- Excerpted records -
□ □ □ □

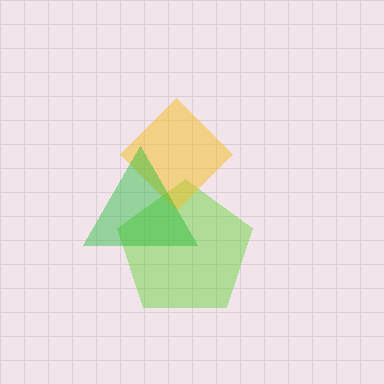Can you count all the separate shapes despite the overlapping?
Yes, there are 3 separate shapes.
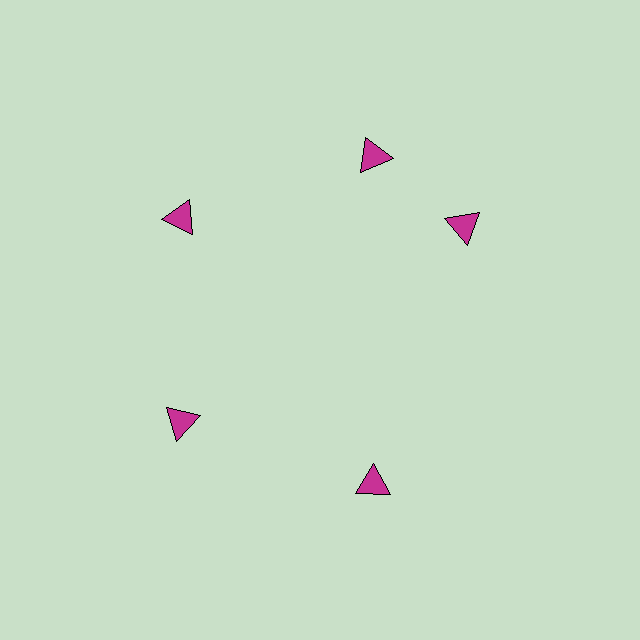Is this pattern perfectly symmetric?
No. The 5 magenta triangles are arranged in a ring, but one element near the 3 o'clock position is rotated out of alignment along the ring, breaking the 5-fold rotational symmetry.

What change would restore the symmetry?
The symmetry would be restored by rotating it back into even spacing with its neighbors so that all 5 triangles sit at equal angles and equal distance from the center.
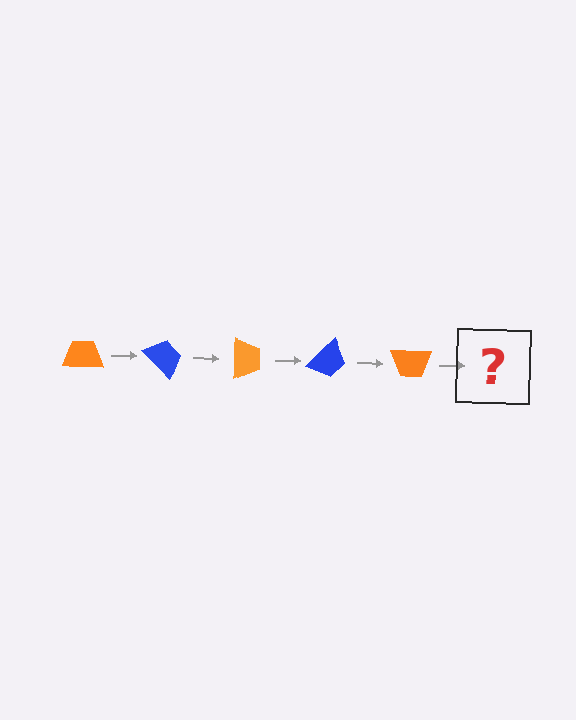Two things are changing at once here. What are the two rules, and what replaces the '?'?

□ □ □ □

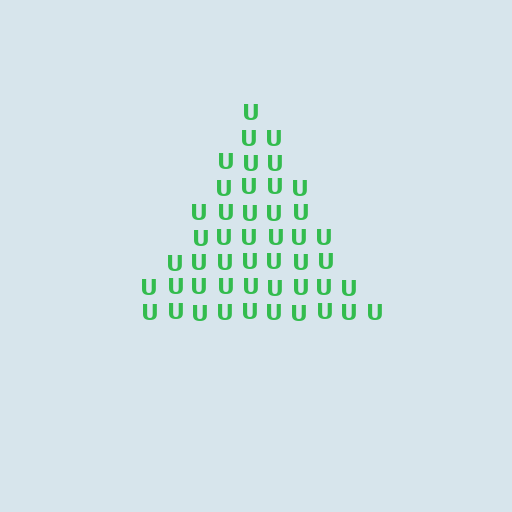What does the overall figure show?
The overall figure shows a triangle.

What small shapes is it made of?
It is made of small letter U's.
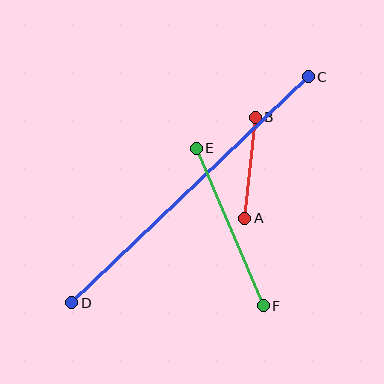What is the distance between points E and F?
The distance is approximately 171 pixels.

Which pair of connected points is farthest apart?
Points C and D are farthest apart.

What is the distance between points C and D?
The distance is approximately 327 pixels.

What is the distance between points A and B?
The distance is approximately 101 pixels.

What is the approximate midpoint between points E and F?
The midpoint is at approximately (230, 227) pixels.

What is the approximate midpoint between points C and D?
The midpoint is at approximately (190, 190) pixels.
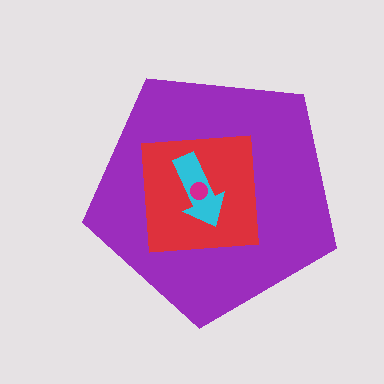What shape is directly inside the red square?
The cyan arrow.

□ □ □ □

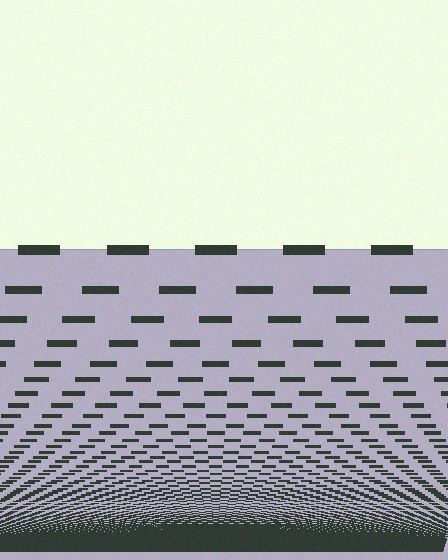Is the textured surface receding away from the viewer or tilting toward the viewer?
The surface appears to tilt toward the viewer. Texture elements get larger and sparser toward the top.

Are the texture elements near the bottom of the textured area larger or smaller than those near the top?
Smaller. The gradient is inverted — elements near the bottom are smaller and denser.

□ □ □ □

Using the entries above, write out exactly the lines from the one with "Can you count" through the one with "Two things are", ends included. Leave out any pictures.

Can you count all the separate shapes despite the overlapping?
Yes, there are 3 separate shapes.
Is this pattern perfectly symmetric?
No. The 5 magenta triangles are arranged in a ring, but one element near the 3 o'clock position is rotated out of alignment along the ring, breaking the 5-fold rotational symmetry.

What change would restore the symmetry?
The symmetry would be restored by rotating it back into even spacing with its neighbors so that all 5 triangles sit at equal angles and equal distance from the center.
Two things are changing at once here. What are the two rules, and what replaces the '?'?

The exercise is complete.